TASK DIRECTIONS: Reproduce exactly the lines from the one containing "Which color appears most frequently?" through the end of the entries, including both. Drop the pictures.

Questions about shape properties:
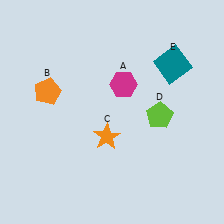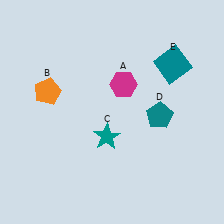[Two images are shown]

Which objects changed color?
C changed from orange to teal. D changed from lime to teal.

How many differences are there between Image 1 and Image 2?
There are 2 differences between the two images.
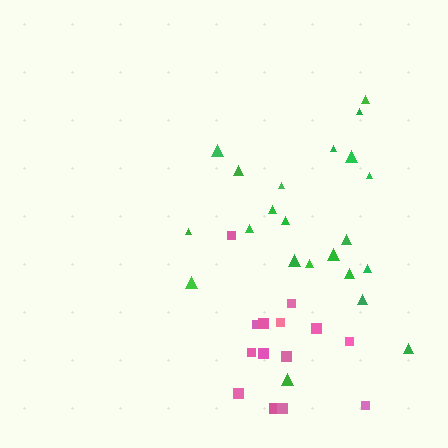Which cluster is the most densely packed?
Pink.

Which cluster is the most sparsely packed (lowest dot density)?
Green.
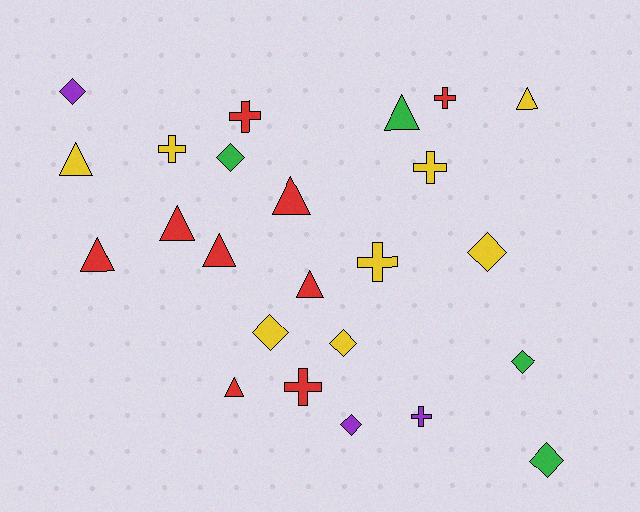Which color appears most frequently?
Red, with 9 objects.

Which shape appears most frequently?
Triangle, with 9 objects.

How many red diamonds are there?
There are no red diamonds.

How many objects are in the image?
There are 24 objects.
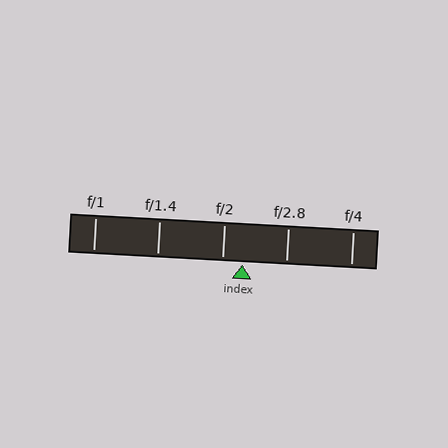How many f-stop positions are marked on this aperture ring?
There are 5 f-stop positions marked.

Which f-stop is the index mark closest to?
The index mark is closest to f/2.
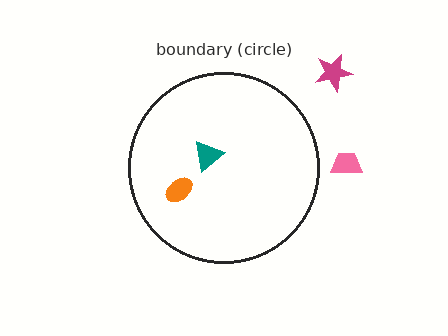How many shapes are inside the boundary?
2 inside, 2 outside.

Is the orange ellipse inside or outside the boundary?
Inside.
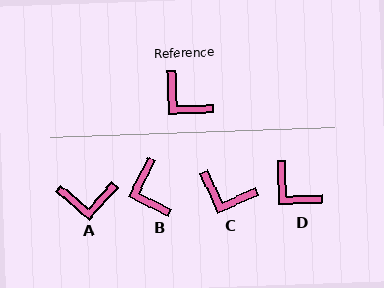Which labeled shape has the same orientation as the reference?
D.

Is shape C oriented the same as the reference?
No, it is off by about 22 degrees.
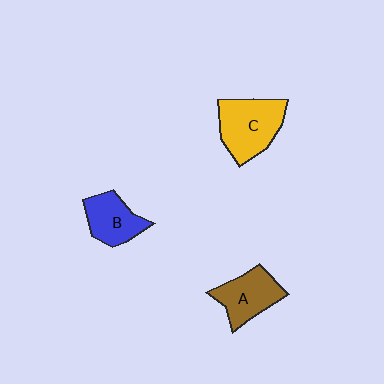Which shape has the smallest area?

OUTPUT:
Which color appears most frequently?
Red, with 9 objects.

Which shape appears most frequently?
Triangle, with 9 objects.

How many red diamonds are there?
There are no red diamonds.

How many objects are in the image?
There are 24 objects.
How many f-stop positions are marked on this aperture ring?
There are 5 f-stop positions marked.

Which f-stop is the index mark closest to?
The index mark is closest to f/2.
How many shapes are inside the boundary?
2 inside, 2 outside.

Is the orange ellipse inside or outside the boundary?
Inside.
Which labeled shape has the same orientation as the reference?
D.

Is shape C oriented the same as the reference?
No, it is off by about 22 degrees.
Which shape has the smallest area?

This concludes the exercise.